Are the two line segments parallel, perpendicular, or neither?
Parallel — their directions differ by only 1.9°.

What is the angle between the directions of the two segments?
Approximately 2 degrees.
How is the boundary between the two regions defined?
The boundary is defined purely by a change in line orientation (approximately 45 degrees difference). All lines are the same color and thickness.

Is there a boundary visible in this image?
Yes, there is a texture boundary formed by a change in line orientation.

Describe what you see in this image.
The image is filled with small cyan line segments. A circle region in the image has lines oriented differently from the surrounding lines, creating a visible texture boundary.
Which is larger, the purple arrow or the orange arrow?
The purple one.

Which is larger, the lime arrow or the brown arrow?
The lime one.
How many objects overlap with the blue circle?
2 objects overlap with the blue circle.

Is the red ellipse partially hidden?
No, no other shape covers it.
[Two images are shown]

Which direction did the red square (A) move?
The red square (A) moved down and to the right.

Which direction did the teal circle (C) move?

____

Reproduce, exactly and with nothing added, the lines from the one that includes "How is the boundary" through the last line of the material.

■ **CORRECT RESPONSE**:
How is the boundary between the two regions defined?
The boundary is defined purely by a change in line orientation (approximately 45 degrees difference). All lines are the same color and thickness.

Is there a boundary visible in this image?
Yes, there is a texture boundary formed by a change in line orientation.

Describe what you see in this image.
The image is filled with small cyan line segments. A circle region in the image has lines oriented differently from the surrounding lines, creating a visible texture boundary.
Which is larger, the purple arrow or the orange arrow?
The purple one.

Which is larger, the lime arrow or the brown arrow?
The lime one.
How many objects overlap with the blue circle?
2 objects overlap with the blue circle.

Is the red ellipse partially hidden?
No, no other shape covers it.
[Two images are shown]

Which direction did the red square (A) move?
The red square (A) moved down and to the right.

Which direction did the teal circle (C) move?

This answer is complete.